Generated shape exercises:
-- start --

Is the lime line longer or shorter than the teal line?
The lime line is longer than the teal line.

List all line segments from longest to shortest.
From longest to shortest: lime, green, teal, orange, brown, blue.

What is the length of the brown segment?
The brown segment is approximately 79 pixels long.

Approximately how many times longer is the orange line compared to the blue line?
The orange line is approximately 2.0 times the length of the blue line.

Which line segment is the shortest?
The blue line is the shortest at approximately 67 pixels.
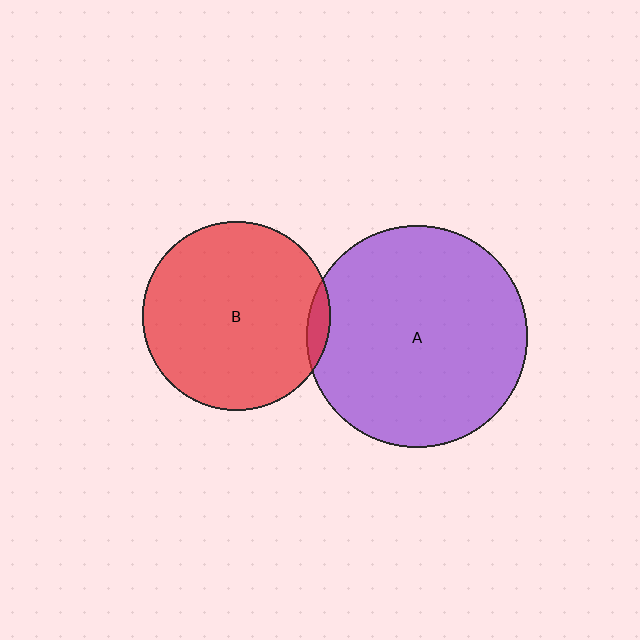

-- end --

### STATED GOAL
Leave out each picture and extract the lines from the one containing "Approximately how many" through the end of the records above, inclusive, exactly as they stand.

### IN RESPONSE
Approximately how many times longer is the orange line compared to the blue line?
The orange line is approximately 2.0 times the length of the blue line.

Which line segment is the shortest?
The blue line is the shortest at approximately 67 pixels.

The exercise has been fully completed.